● **Entries supplied**:
↓

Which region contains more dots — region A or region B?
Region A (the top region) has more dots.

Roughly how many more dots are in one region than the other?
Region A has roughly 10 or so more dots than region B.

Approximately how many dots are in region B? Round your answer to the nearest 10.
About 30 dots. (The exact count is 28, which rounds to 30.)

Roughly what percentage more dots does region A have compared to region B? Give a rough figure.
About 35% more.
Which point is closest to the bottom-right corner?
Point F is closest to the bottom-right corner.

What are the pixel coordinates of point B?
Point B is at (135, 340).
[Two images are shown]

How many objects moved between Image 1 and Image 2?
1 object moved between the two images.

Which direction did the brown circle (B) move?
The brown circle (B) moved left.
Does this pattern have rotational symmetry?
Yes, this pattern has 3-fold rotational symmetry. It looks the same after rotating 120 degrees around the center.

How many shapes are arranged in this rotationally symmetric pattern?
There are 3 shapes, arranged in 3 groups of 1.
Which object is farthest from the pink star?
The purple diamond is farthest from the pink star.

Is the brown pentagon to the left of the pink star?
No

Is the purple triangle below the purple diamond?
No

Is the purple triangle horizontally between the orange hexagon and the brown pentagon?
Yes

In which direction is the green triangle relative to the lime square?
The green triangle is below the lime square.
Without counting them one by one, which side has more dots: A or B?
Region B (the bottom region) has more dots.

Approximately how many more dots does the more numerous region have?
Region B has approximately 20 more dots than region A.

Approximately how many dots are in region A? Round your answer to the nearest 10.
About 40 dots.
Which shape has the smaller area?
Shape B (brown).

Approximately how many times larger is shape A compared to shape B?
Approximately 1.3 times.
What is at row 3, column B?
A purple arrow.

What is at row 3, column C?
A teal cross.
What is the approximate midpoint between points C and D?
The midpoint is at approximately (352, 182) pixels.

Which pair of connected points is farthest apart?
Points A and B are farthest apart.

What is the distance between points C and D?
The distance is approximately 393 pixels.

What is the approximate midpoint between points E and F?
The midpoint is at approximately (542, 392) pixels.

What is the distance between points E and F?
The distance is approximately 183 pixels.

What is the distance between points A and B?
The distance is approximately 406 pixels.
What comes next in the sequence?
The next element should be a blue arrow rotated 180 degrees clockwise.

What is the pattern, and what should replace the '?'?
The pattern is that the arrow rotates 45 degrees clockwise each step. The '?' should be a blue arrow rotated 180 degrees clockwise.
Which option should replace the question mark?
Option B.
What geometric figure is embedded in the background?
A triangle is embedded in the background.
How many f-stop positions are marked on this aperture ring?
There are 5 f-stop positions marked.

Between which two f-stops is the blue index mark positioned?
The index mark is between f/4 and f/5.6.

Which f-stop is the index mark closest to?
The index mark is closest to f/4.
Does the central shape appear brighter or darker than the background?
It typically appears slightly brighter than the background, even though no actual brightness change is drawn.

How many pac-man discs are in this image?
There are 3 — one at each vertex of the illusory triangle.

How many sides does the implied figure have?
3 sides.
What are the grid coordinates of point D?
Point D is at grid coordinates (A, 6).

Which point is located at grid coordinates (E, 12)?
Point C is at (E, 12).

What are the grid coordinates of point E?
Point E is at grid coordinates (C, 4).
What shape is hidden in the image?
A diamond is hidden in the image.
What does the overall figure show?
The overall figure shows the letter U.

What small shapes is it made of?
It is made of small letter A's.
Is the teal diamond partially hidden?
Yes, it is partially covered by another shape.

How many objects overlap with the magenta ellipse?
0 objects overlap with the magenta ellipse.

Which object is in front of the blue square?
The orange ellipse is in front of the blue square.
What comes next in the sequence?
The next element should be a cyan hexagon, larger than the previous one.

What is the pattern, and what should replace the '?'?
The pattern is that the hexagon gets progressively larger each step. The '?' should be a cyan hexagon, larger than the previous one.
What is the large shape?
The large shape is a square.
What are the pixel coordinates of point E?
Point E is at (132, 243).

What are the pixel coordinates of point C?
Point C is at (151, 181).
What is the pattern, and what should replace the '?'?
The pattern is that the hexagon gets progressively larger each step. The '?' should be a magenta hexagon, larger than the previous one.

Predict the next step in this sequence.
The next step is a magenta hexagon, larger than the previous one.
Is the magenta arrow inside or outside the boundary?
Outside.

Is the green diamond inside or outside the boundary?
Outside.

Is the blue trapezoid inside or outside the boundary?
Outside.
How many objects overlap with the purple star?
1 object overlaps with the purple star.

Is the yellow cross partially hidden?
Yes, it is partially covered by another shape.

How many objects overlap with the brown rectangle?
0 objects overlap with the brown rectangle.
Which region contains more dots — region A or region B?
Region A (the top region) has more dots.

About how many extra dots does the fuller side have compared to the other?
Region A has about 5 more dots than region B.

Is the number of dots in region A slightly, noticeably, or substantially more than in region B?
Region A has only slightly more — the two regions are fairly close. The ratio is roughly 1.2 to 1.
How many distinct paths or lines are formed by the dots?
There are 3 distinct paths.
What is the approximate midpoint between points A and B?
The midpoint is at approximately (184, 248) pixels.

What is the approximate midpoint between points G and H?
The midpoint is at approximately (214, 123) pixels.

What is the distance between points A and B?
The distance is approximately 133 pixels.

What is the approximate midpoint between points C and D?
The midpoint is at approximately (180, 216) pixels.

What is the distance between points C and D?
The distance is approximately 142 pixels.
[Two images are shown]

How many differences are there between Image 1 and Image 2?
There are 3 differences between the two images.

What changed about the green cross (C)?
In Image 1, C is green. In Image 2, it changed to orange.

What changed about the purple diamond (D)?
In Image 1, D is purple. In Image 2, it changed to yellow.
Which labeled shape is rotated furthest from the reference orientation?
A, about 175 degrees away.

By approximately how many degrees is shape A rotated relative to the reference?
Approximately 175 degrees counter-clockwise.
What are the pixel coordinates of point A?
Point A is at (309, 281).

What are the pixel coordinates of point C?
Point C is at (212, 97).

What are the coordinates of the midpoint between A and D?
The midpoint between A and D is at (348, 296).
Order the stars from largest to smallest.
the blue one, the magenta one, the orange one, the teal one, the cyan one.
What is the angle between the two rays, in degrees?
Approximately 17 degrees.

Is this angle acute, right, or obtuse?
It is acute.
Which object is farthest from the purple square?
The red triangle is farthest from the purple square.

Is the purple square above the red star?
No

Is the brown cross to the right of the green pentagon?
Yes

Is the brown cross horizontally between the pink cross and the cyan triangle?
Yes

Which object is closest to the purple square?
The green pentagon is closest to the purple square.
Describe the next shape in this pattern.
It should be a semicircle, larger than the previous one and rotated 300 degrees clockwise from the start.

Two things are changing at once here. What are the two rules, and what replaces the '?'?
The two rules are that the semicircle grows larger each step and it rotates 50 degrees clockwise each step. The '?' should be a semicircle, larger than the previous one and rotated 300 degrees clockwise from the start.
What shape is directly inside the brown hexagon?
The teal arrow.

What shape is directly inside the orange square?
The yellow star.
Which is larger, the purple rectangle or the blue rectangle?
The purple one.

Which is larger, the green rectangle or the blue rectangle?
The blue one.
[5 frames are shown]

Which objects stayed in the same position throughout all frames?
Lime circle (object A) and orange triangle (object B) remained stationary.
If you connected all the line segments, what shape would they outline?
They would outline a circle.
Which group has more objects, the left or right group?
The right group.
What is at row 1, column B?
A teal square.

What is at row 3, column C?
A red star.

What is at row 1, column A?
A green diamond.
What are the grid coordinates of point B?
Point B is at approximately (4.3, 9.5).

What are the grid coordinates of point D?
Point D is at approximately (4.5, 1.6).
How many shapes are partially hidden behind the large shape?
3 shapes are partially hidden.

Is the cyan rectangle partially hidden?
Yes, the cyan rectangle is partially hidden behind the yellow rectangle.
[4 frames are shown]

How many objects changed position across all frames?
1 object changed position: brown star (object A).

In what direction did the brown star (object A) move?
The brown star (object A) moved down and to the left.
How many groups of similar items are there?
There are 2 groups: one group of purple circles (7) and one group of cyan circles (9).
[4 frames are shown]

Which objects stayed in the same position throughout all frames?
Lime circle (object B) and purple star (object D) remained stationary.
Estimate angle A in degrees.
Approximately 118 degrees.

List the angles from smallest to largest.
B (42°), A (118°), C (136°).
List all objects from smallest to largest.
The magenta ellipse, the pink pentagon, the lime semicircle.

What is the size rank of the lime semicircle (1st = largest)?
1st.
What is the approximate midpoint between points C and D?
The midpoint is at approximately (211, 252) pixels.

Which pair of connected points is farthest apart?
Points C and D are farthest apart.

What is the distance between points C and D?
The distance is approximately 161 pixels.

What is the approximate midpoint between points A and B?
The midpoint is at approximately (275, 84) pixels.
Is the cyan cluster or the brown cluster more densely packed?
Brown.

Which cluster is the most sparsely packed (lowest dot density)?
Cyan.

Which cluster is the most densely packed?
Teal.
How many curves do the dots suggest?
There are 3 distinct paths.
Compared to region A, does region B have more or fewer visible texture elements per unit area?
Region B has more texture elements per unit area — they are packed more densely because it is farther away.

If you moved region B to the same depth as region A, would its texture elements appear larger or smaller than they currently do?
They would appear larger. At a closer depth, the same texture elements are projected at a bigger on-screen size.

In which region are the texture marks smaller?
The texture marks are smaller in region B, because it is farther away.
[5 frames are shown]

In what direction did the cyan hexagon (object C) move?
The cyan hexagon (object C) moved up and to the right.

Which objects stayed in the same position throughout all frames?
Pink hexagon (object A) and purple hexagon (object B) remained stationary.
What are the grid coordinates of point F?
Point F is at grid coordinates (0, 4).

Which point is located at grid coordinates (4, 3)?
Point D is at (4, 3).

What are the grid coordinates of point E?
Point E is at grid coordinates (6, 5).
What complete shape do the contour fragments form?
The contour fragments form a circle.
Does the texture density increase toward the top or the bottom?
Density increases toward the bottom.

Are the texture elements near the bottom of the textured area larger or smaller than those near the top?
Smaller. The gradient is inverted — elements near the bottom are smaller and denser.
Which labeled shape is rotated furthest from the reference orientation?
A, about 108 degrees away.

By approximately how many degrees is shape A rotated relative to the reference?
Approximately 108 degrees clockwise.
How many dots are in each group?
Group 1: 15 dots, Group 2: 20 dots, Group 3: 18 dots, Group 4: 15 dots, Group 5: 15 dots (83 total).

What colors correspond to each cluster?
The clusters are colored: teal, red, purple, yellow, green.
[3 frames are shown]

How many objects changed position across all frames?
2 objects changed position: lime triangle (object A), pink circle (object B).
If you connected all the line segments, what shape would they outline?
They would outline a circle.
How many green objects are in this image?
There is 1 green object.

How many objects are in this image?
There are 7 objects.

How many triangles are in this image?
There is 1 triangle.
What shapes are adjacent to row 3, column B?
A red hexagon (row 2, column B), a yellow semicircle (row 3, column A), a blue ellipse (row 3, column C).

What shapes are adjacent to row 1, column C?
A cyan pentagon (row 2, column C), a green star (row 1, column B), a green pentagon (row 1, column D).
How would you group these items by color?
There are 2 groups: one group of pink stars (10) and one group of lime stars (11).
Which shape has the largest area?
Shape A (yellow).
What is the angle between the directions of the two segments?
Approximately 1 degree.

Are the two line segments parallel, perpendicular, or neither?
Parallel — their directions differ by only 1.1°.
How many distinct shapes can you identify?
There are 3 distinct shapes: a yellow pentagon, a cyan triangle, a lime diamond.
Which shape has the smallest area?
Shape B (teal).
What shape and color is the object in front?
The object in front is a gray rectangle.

↑

● **Aim**: Reproduce only the lines from the line containing "How many objects are in this image?" to the last line of the material above, both of those lines included.

● **The answer**:
How many objects are in this image?
There are 7 objects.

How many triangles are in this image?
There is 1 triangle.
What shapes are adjacent to row 3, column B?
A red hexagon (row 2, column B), a yellow semicircle (row 3, column A), a blue ellipse (row 3, column C).

What shapes are adjacent to row 1, column C?
A cyan pentagon (row 2, column C), a green star (row 1, column B), a green pentagon (row 1, column D).
How would you group these items by color?
There are 2 groups: one group of pink stars (10) and one group of lime stars (11).
Which shape has the largest area?
Shape A (yellow).
What is the angle between the directions of the two segments?
Approximately 1 degree.

Are the two line segments parallel, perpendicular, or neither?
Parallel — their directions differ by only 1.1°.
How many distinct shapes can you identify?
There are 3 distinct shapes: a yellow pentagon, a cyan triangle, a lime diamond.
Which shape has the smallest area?
Shape B (teal).
What shape and color is the object in front?
The object in front is a gray rectangle.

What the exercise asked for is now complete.